Record excerpts section start

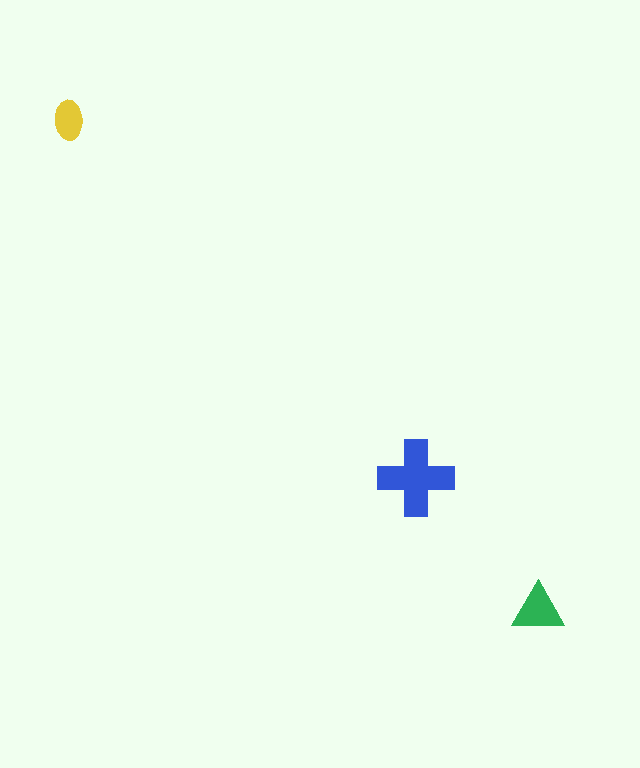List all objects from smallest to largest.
The yellow ellipse, the green triangle, the blue cross.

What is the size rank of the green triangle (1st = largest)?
2nd.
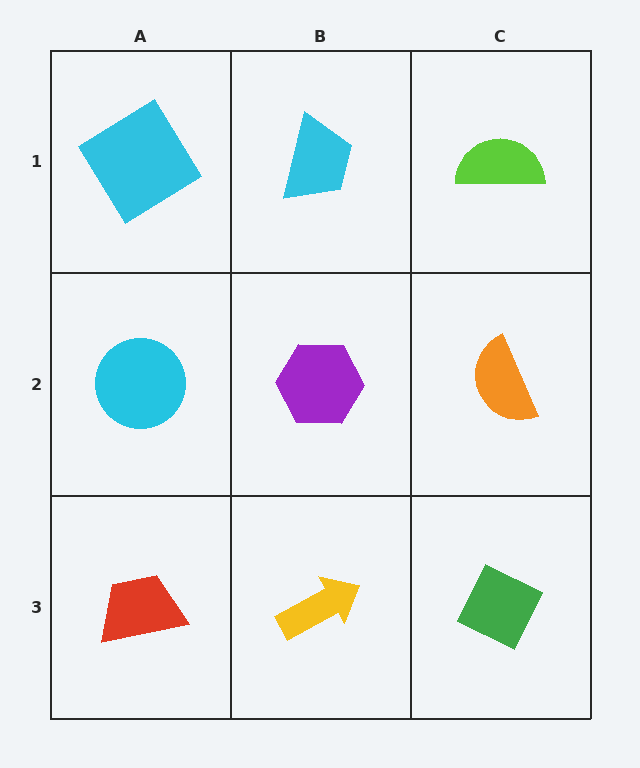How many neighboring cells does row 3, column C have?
2.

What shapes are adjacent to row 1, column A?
A cyan circle (row 2, column A), a cyan trapezoid (row 1, column B).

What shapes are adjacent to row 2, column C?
A lime semicircle (row 1, column C), a green diamond (row 3, column C), a purple hexagon (row 2, column B).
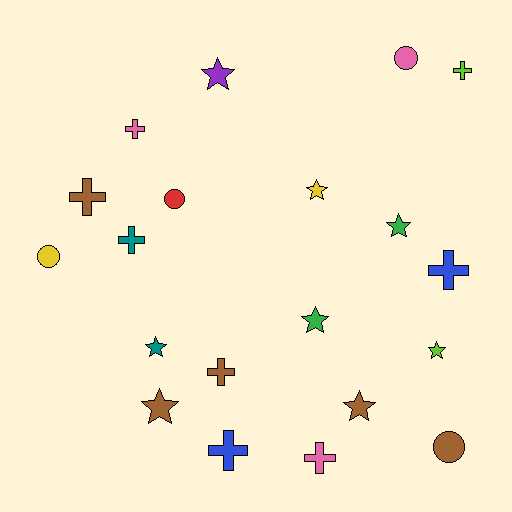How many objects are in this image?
There are 20 objects.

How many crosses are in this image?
There are 8 crosses.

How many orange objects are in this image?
There are no orange objects.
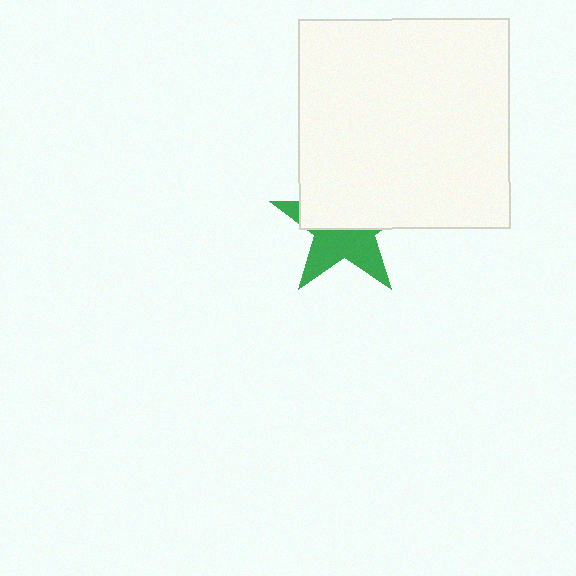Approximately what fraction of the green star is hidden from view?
Roughly 53% of the green star is hidden behind the white square.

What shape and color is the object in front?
The object in front is a white square.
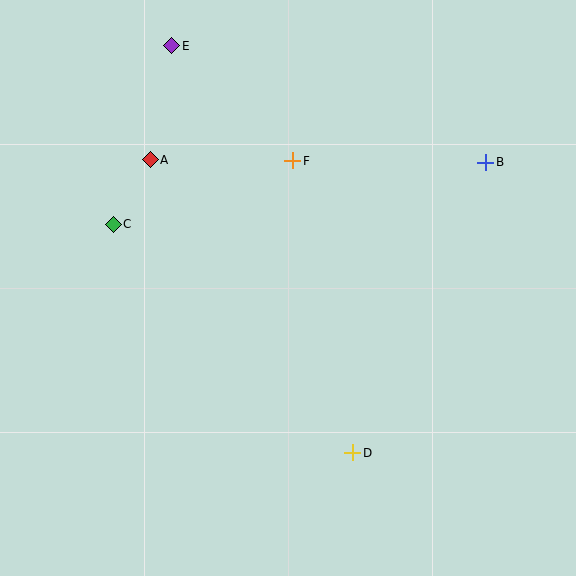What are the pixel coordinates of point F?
Point F is at (293, 161).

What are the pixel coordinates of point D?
Point D is at (353, 453).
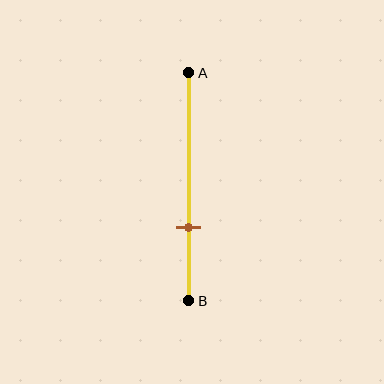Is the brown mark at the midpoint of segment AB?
No, the mark is at about 70% from A, not at the 50% midpoint.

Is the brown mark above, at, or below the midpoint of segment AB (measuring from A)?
The brown mark is below the midpoint of segment AB.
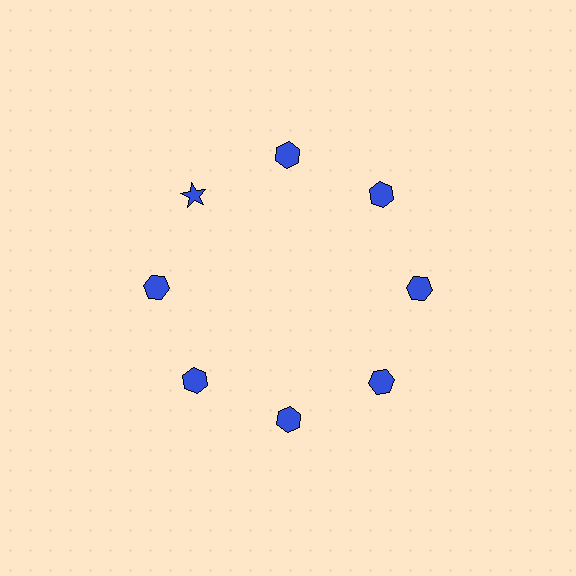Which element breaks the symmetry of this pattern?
The blue star at roughly the 10 o'clock position breaks the symmetry. All other shapes are blue hexagons.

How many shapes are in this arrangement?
There are 8 shapes arranged in a ring pattern.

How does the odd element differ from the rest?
It has a different shape: star instead of hexagon.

Record excerpts section end

▶ Description of the task
Could you please return the entries above exactly, minus the pictures?

▶ Solution to the problem
List all objects from smallest to largest.
The yellow ellipse, the green triangle, the blue cross.

What is the size rank of the green triangle (1st = largest)?
2nd.
How many neighboring cells does row 3, column C have?
2.

What shapes are adjacent to row 1, column A?
A cyan circle (row 2, column A), a cyan trapezoid (row 1, column B).

What shapes are adjacent to row 2, column C?
A lime semicircle (row 1, column C), a green diamond (row 3, column C), a purple hexagon (row 2, column B).
How many objects are in this image?
There are 20 objects.

How many crosses are in this image?
There are 8 crosses.

How many orange objects are in this image?
There are no orange objects.
Approximately what fraction of the green star is hidden from view?
Roughly 53% of the green star is hidden behind the white square.

What shape and color is the object in front?
The object in front is a white square.
What are the pixel coordinates of point F?
Point F is at (293, 161).

What are the pixel coordinates of point D?
Point D is at (353, 453).
Is the brown mark at the midpoint of segment AB?
No, the mark is at about 70% from A, not at the 50% midpoint.

Is the brown mark above, at, or below the midpoint of segment AB (measuring from A)?
The brown mark is below the midpoint of segment AB.
Which element breaks the symmetry of this pattern?
The blue star at roughly the 10 o'clock position breaks the symmetry. All other shapes are blue hexagons.

How many shapes are in this arrangement?
There are 8 shapes arranged in a ring pattern.

How does the odd element differ from the rest?
It has a different shape: star instead of hexagon.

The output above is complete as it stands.